[Stored items]
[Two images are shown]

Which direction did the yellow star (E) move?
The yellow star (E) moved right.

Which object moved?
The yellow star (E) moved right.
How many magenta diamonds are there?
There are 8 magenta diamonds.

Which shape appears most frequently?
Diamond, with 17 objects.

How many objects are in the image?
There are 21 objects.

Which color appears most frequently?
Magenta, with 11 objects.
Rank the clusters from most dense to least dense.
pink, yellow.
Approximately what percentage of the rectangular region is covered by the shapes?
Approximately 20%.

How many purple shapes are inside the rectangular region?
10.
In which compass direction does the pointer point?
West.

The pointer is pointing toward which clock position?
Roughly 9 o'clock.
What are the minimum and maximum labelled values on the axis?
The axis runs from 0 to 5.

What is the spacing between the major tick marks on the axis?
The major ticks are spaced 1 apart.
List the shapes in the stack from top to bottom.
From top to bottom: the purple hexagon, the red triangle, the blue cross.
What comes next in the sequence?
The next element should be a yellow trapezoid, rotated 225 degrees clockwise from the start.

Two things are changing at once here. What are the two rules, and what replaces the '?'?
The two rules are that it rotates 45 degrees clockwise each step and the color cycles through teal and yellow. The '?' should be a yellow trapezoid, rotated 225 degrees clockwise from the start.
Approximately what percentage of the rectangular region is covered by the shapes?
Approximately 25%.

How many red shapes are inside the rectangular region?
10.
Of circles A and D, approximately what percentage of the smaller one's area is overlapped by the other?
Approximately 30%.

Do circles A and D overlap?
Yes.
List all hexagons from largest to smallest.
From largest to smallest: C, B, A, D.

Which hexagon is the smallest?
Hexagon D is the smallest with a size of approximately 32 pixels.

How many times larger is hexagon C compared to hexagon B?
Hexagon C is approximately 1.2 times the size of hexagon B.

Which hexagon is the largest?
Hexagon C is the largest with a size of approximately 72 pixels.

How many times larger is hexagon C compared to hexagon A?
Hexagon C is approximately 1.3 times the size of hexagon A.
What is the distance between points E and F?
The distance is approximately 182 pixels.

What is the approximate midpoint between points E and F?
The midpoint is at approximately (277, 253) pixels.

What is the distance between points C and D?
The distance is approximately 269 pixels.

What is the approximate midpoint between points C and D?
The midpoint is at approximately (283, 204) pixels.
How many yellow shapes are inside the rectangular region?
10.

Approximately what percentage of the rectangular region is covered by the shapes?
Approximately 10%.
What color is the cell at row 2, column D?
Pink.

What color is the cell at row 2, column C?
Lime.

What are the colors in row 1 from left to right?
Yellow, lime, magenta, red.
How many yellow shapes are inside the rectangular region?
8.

* [Work to do]: Extract every entry in the listing word for word.

* [Output below]:
[Two images are shown]

Which direction did the yellow star (E) move?
The yellow star (E) moved right.

Which object moved?
The yellow star (E) moved right.
How many magenta diamonds are there?
There are 8 magenta diamonds.

Which shape appears most frequently?
Diamond, with 17 objects.

How many objects are in the image?
There are 21 objects.

Which color appears most frequently?
Magenta, with 11 objects.
Rank the clusters from most dense to least dense.
pink, yellow.
Approximately what percentage of the rectangular region is covered by the shapes?
Approximately 20%.

How many purple shapes are inside the rectangular region?
10.
In which compass direction does the pointer point?
West.

The pointer is pointing toward which clock position?
Roughly 9 o'clock.
What are the minimum and maximum labelled values on the axis?
The axis runs from 0 to 5.

What is the spacing between the major tick marks on the axis?
The major ticks are spaced 1 apart.
List the shapes in the stack from top to bottom.
From top to bottom: the purple hexagon, the red triangle, the blue cross.
What comes next in the sequence?
The next element should be a yellow trapezoid, rotated 225 degrees clockwise from the start.

Two things are changing at once here. What are the two rules, and what replaces the '?'?
The two rules are that it rotates 45 degrees clockwise each step and the color cycles through teal and yellow. The '?' should be a yellow trapezoid, rotated 225 degrees clockwise from the start.
Approximately what percentage of the rectangular region is covered by the shapes?
Approximately 25%.

How many red shapes are inside the rectangular region?
10.
Of circles A and D, approximately what percentage of the smaller one's area is overlapped by the other?
Approximately 30%.

Do circles A and D overlap?
Yes.
List all hexagons from largest to smallest.
From largest to smallest: C, B, A, D.

Which hexagon is the smallest?
Hexagon D is the smallest with a size of approximately 32 pixels.

How many times larger is hexagon C compared to hexagon B?
Hexagon C is approximately 1.2 times the size of hexagon B.

Which hexagon is the largest?
Hexagon C is the largest with a size of approximately 72 pixels.

How many times larger is hexagon C compared to hexagon A?
Hexagon C is approximately 1.3 times the size of hexagon A.
What is the distance between points E and F?
The distance is approximately 182 pixels.

What is the approximate midpoint between points E and F?
The midpoint is at approximately (277, 253) pixels.

What is the distance between points C and D?
The distance is approximately 269 pixels.

What is the approximate midpoint between points C and D?
The midpoint is at approximately (283, 204) pixels.
How many yellow shapes are inside the rectangular region?
10.

Approximately what percentage of the rectangular region is covered by the shapes?
Approximately 10%.
What color is the cell at row 2, column D?
Pink.

What color is the cell at row 2, column C?
Lime.

What are the colors in row 1 from left to right?
Yellow, lime, magenta, red.
How many yellow shapes are inside the rectangular region?
8.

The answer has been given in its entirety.